*OBJECTIVE*. Each line from the one containing "Is the yellow" through the one containing "Which is larger, the" is to be retyped exactly, both end lines included, and all other lines left out.

*DATA TO USE*.
####################

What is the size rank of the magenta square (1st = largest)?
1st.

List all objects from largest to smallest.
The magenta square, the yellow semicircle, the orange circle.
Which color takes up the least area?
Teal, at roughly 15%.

####################

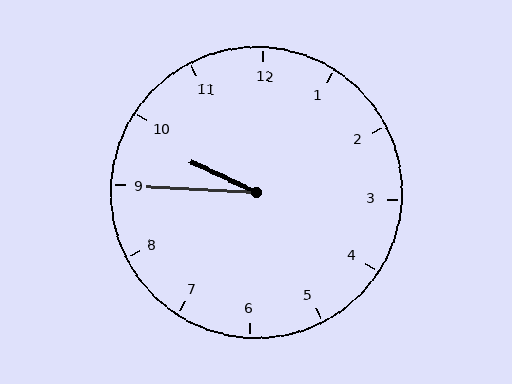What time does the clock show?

####################

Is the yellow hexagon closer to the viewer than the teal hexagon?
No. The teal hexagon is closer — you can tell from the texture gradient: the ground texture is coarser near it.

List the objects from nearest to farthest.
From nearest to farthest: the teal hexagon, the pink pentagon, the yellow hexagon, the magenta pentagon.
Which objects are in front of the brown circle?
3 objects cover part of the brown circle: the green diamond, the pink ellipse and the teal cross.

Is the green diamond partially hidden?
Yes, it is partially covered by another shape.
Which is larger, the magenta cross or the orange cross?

####################

*EXPECTED ANSWER*.
Is the yellow hexagon closer to the viewer than the teal hexagon?
No. The teal hexagon is closer — you can tell from the texture gradient: the ground texture is coarser near it.

List the objects from nearest to farthest.
From nearest to farthest: the teal hexagon, the pink pentagon, the yellow hexagon, the magenta pentagon.
Which objects are in front of the brown circle?
3 objects cover part of the brown circle: the green diamond, the pink ellipse and the teal cross.

Is the green diamond partially hidden?
Yes, it is partially covered by another shape.
Which is larger, the magenta cross or the orange cross?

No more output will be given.